STATED TASK:
Return only the lines between the line holding "What is the innermost object?" and the line holding "How many levels of nesting are there?", the two boundary lines included, exactly as they appear.

ROWS:
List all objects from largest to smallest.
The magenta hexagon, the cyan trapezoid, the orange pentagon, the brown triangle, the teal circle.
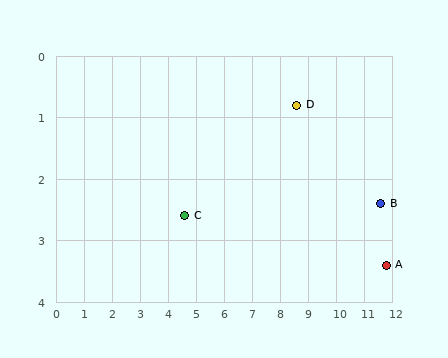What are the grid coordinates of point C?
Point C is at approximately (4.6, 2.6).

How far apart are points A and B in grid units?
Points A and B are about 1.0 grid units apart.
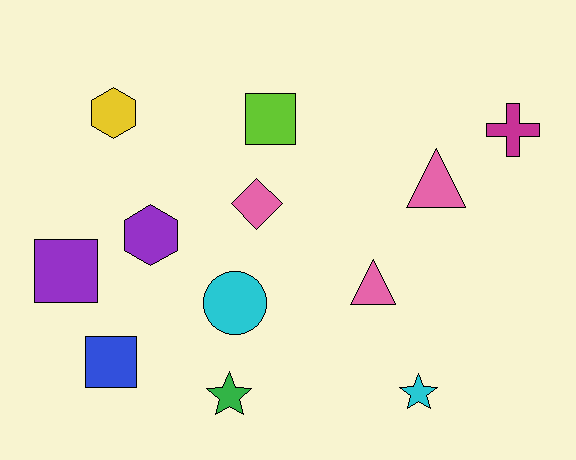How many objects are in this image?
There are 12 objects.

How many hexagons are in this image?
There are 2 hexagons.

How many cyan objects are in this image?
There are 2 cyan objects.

---

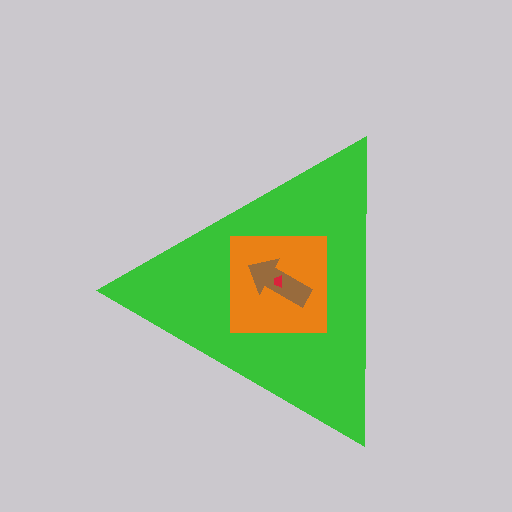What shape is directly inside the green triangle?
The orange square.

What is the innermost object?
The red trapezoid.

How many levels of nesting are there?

--

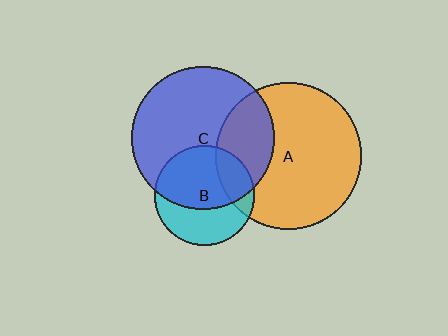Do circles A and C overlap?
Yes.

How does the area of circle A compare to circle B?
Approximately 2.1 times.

TASK SOLUTION:
What is the innermost object?
The red trapezoid.

How many levels of nesting are there?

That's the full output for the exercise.